» WORK TO BE COMPLETED
Type out the data exactly as given. Skip any image.

Items from a data source:
>> START

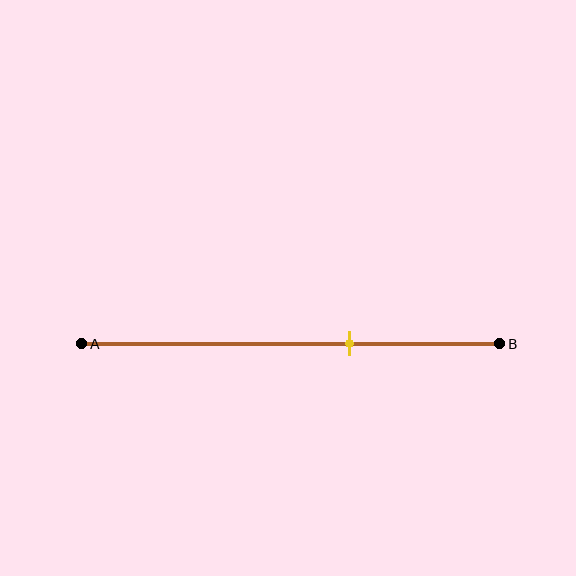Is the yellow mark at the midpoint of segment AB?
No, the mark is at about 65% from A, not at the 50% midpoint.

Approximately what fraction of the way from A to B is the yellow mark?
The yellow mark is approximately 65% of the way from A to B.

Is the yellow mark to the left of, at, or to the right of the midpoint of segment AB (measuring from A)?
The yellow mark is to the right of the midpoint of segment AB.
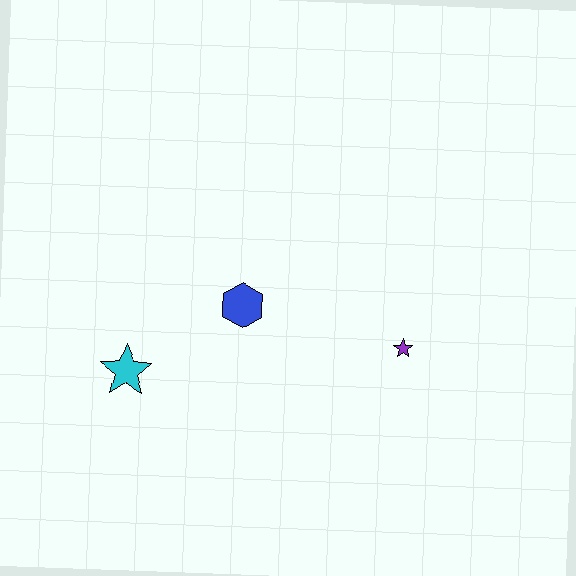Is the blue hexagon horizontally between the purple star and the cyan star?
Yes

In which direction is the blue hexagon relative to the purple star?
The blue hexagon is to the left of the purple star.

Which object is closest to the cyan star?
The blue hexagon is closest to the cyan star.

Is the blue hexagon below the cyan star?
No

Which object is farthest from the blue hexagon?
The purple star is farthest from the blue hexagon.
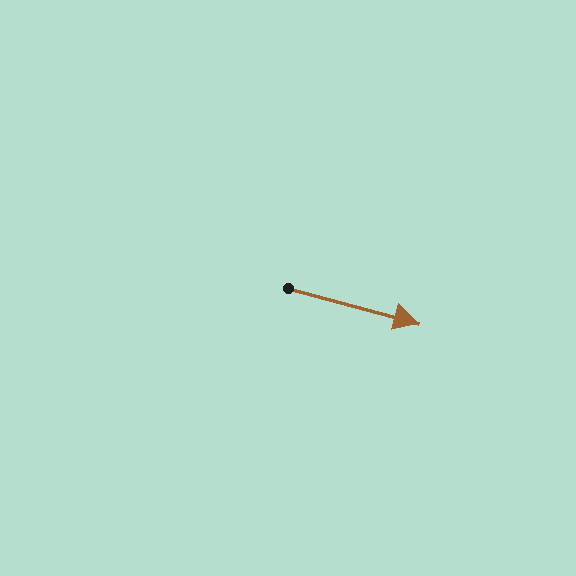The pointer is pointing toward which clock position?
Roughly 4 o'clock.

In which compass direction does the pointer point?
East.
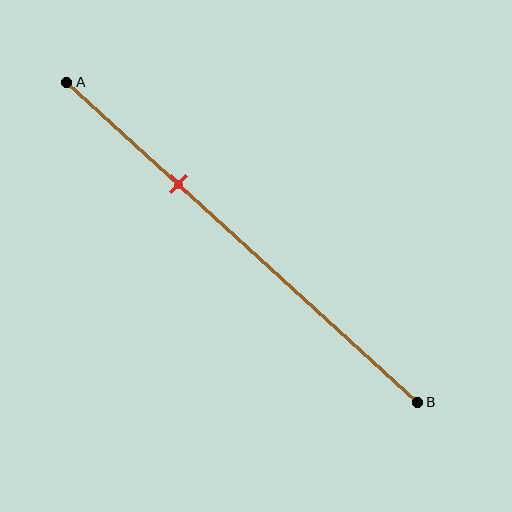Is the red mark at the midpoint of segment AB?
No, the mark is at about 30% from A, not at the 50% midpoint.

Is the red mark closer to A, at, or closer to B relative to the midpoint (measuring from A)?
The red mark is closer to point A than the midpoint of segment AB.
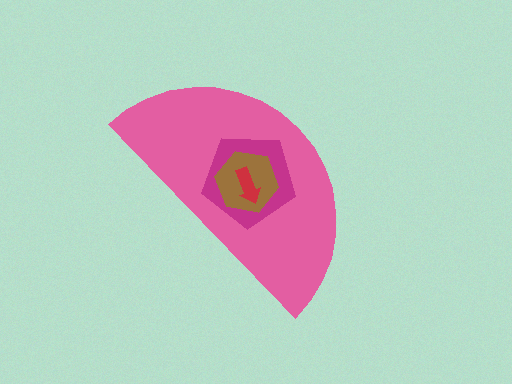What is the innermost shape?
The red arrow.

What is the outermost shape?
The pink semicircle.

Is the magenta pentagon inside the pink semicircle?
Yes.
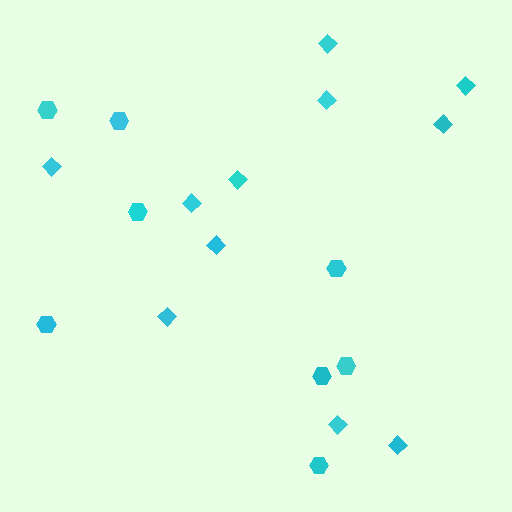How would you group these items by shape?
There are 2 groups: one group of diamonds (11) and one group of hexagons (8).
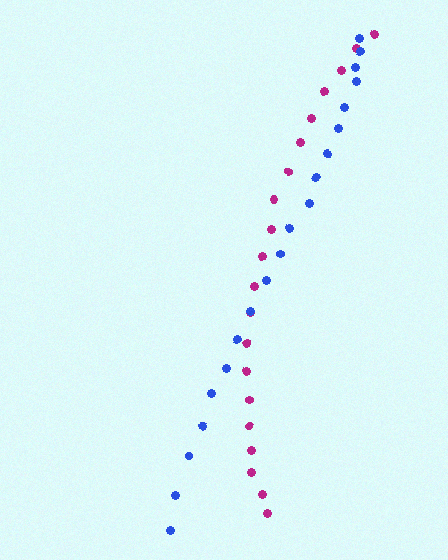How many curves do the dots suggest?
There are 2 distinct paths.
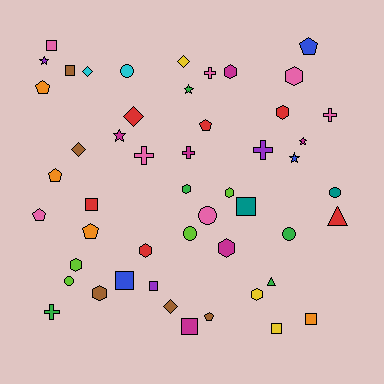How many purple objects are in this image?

>> END

» RESULT OF THE TASK
Is the yellow mark at the midpoint of segment AB?
No, the mark is at about 65% from A, not at the 50% midpoint.

Approximately what fraction of the way from A to B is the yellow mark?
The yellow mark is approximately 65% of the way from A to B.

Is the yellow mark to the left of, at, or to the right of the midpoint of segment AB (measuring from A)?
The yellow mark is to the right of the midpoint of segment AB.
Is the blue hexagon horizontally between the purple star and the cyan star?
Yes

In which direction is the blue hexagon relative to the purple star?
The blue hexagon is to the left of the purple star.

Which object is closest to the cyan star?
The blue hexagon is closest to the cyan star.

Is the blue hexagon below the cyan star?
No

Which object is farthest from the blue hexagon?
The purple star is farthest from the blue hexagon.
The pointer is pointing toward which clock position?
Roughly 4 o'clock.

In which compass direction does the pointer point?
East.
Is the red mark at the midpoint of segment AB?
No, the mark is at about 30% from A, not at the 50% midpoint.

Is the red mark closer to A, at, or closer to B relative to the midpoint (measuring from A)?
The red mark is closer to point A than the midpoint of segment AB.
What is the innermost shape?
The red arrow.

What is the outermost shape?
The pink semicircle.

Is the magenta pentagon inside the pink semicircle?
Yes.
How would you group these items by shape?
There are 2 groups: one group of diamonds (11) and one group of hexagons (8).
How many curves do the dots suggest?
There are 2 distinct paths.
How many purple objects are in this image?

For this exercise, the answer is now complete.